A run of records:
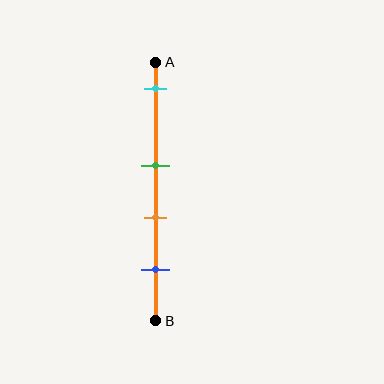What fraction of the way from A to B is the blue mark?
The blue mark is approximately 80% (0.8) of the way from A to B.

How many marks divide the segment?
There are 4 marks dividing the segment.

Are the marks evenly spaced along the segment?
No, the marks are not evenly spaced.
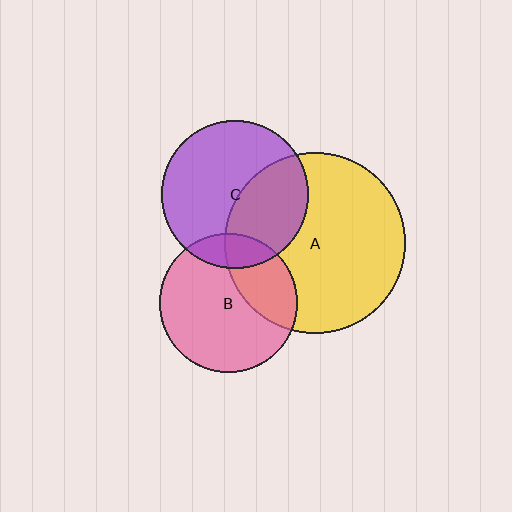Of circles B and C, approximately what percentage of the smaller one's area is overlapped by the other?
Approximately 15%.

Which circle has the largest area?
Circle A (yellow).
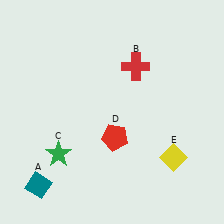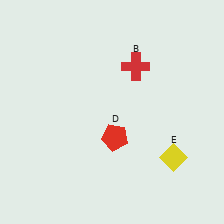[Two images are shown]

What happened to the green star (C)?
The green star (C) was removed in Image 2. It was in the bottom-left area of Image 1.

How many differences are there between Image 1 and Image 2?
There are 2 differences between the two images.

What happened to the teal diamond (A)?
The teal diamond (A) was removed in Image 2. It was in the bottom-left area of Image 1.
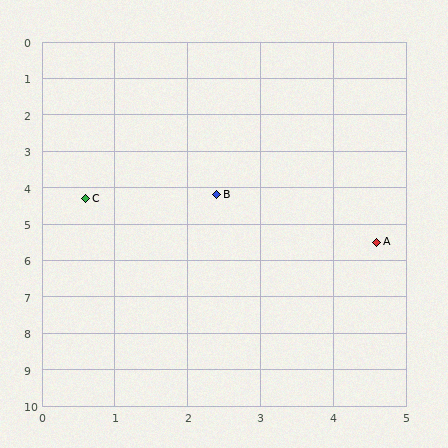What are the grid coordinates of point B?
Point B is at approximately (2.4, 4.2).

Task directions: Write out the records above exactly as they appear, leaving out any pictures.

Final result:
What fraction of the way from A to B is the blue mark?
The blue mark is approximately 80% (0.8) of the way from A to B.

How many marks divide the segment?
There are 4 marks dividing the segment.

Are the marks evenly spaced along the segment?
No, the marks are not evenly spaced.
Of circles B and C, approximately what percentage of the smaller one's area is overlapped by the other?
Approximately 15%.

Which circle has the largest area?
Circle A (yellow).
[Two images are shown]

What happened to the green star (C)?
The green star (C) was removed in Image 2. It was in the bottom-left area of Image 1.

How many differences are there between Image 1 and Image 2?
There are 2 differences between the two images.

What happened to the teal diamond (A)?
The teal diamond (A) was removed in Image 2. It was in the bottom-left area of Image 1.
What are the grid coordinates of point B?
Point B is at approximately (2.4, 4.2).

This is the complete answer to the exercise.